# PROBLEM TO SOLVE
Print exactly the lines running from the one that holds "[Two images are shown]" through the one that holds "How many differences", please, and leave the pictures out.

# STORED ROWS

===

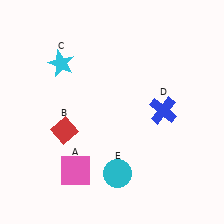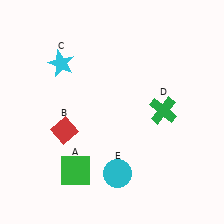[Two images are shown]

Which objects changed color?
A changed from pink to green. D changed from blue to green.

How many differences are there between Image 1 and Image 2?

===

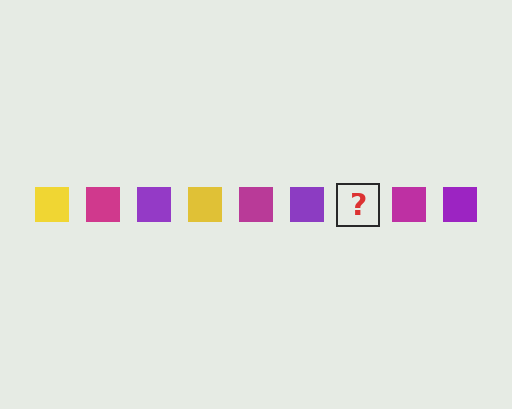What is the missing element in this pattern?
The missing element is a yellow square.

===

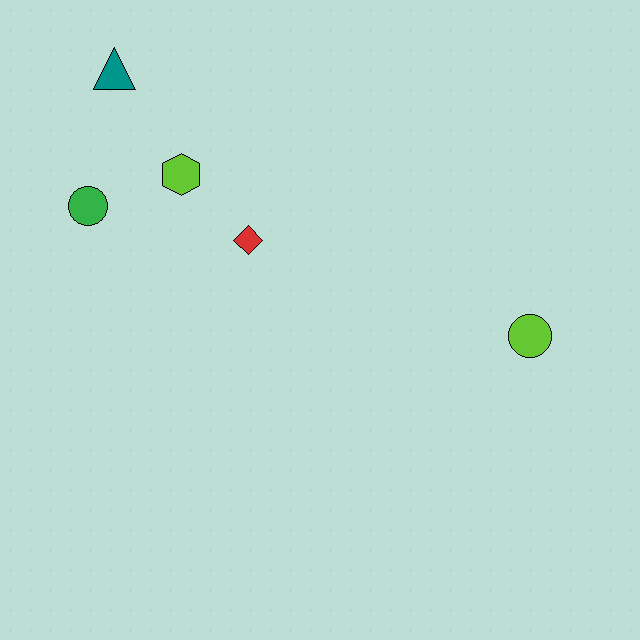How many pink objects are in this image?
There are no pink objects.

===

# SOLUTION FOR THIS EXERCISE
[Two images are shown]

Which objects changed color?
A changed from pink to green. D changed from blue to green.

How many differences are there between Image 1 and Image 2?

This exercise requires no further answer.